Work to be completed:
What is needed is an exact copy of the lines from the one containing "By how many" to the one containing "Which color takes up the most area?", both lines included, and no other lines.

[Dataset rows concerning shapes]
++++++++

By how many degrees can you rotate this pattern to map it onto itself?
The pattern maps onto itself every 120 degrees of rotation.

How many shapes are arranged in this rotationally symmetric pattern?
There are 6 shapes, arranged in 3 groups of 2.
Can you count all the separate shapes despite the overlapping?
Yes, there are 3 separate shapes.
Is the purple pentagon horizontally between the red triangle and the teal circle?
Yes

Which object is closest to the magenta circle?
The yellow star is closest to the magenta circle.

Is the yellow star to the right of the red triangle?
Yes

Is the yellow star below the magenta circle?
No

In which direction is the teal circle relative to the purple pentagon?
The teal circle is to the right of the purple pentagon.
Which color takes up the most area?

++++++++

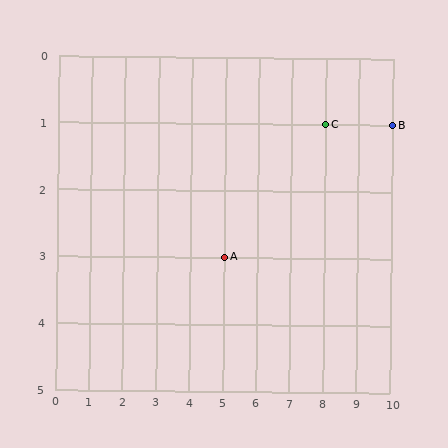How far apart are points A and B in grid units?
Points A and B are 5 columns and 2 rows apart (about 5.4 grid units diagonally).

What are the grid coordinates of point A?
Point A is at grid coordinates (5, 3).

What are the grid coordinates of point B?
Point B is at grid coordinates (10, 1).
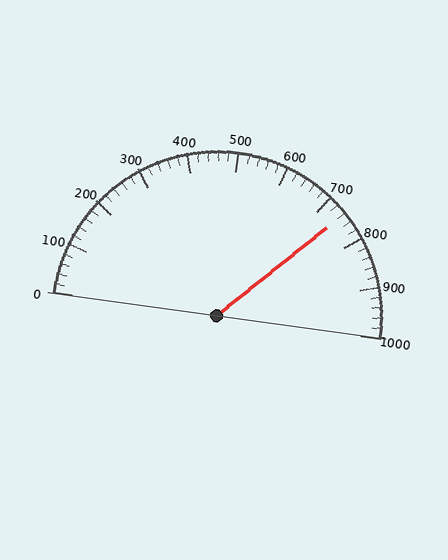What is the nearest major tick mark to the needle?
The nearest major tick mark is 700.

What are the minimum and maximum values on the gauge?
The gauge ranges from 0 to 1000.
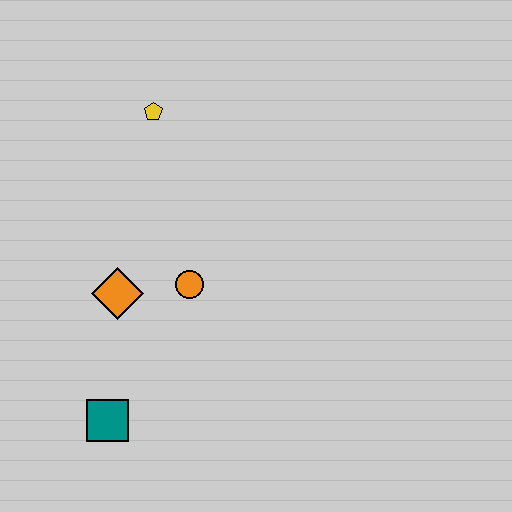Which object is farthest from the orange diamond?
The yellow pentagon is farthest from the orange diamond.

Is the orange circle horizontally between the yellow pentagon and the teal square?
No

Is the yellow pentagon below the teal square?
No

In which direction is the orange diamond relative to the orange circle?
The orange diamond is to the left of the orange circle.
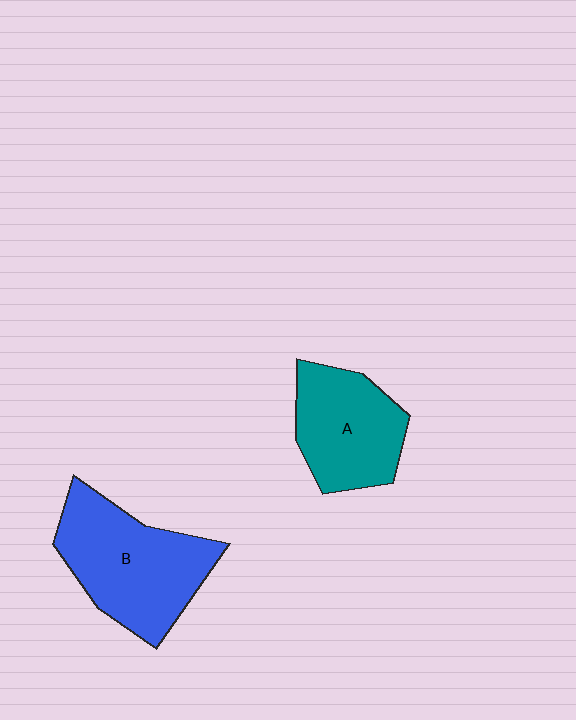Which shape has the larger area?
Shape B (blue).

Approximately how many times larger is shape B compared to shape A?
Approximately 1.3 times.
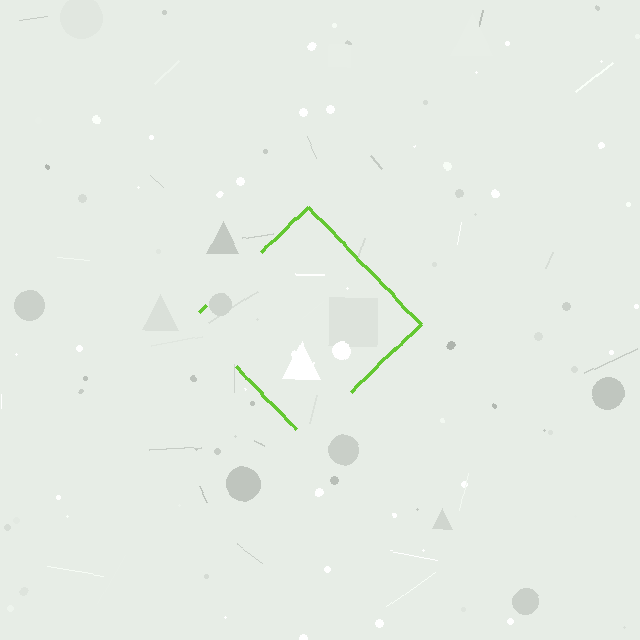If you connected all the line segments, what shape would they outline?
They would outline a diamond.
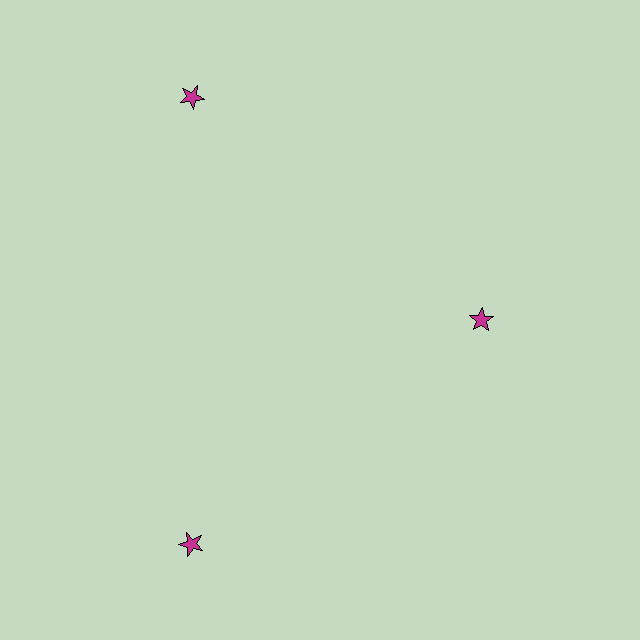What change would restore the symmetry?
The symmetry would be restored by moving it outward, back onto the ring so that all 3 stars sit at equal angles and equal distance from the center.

++++++++

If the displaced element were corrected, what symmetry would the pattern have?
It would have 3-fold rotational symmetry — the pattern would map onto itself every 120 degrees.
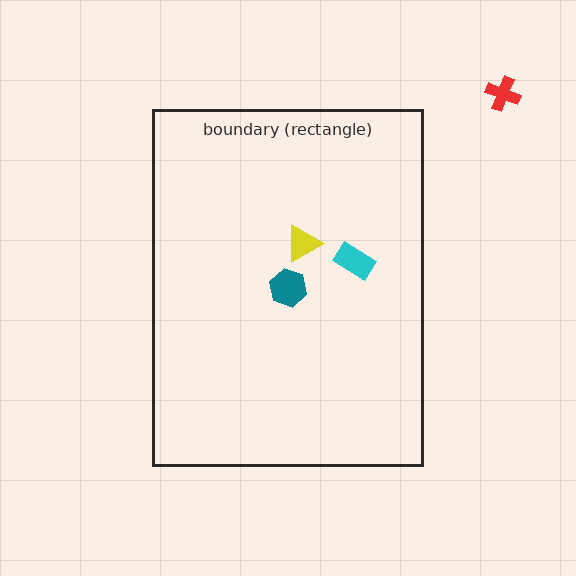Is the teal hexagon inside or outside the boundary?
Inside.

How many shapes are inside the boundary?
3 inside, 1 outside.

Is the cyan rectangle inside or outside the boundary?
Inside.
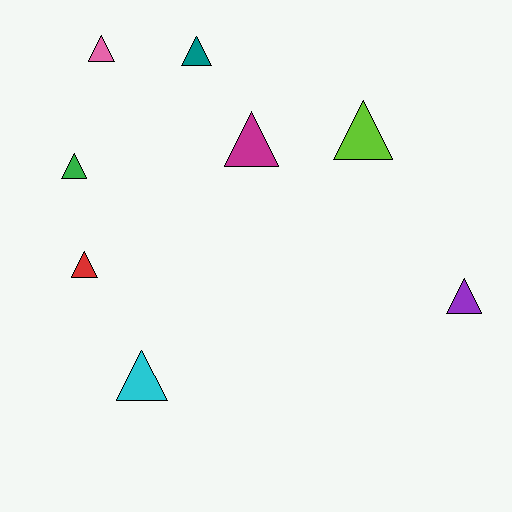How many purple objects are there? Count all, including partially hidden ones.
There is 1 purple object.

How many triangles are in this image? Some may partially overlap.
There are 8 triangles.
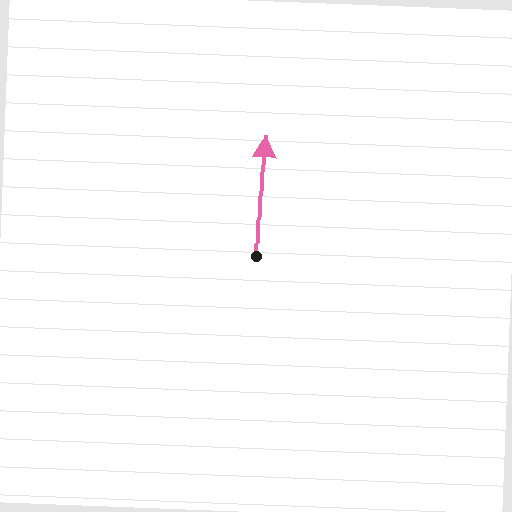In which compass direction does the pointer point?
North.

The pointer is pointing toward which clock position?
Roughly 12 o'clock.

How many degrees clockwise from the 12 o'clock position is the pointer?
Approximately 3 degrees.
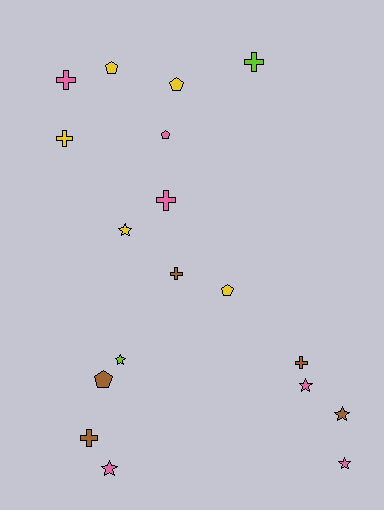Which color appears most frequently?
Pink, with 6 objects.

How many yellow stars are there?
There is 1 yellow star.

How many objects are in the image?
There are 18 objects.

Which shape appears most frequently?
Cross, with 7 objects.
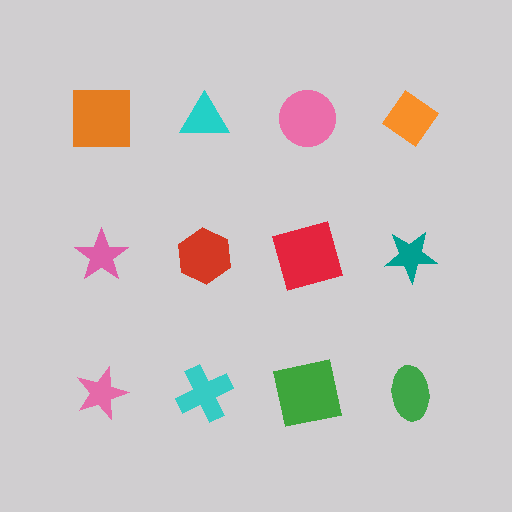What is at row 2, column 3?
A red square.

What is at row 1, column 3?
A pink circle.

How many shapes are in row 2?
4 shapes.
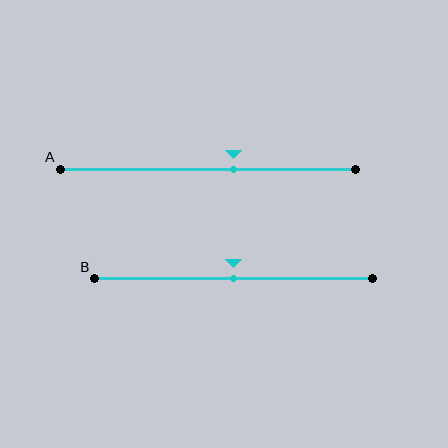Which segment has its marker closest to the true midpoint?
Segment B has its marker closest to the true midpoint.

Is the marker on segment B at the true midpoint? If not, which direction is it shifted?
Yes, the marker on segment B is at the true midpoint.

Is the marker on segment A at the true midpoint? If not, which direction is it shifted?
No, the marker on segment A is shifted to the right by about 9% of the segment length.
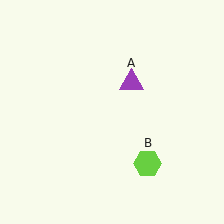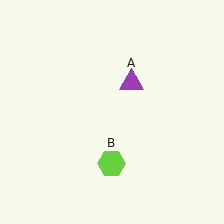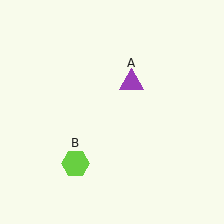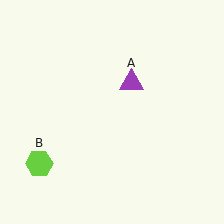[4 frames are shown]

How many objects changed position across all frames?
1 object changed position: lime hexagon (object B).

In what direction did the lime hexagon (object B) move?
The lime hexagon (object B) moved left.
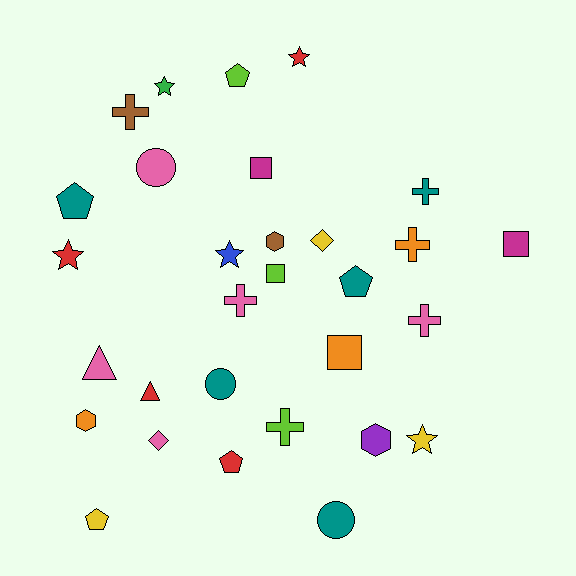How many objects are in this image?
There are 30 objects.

++++++++

Final result:
By how many degrees can you rotate this pattern to map it onto itself?
The pattern maps onto itself every 120 degrees of rotation.

How many shapes are arranged in this rotationally symmetric pattern?
There are 6 shapes, arranged in 3 groups of 2.
Can you count all the separate shapes despite the overlapping?
Yes, there are 3 separate shapes.
Is the purple pentagon horizontally between the red triangle and the teal circle?
Yes

Which object is closest to the magenta circle?
The yellow star is closest to the magenta circle.

Is the yellow star to the right of the red triangle?
Yes

Is the yellow star below the magenta circle?
No

In which direction is the teal circle relative to the purple pentagon?
The teal circle is to the right of the purple pentagon.
Which color takes up the most area?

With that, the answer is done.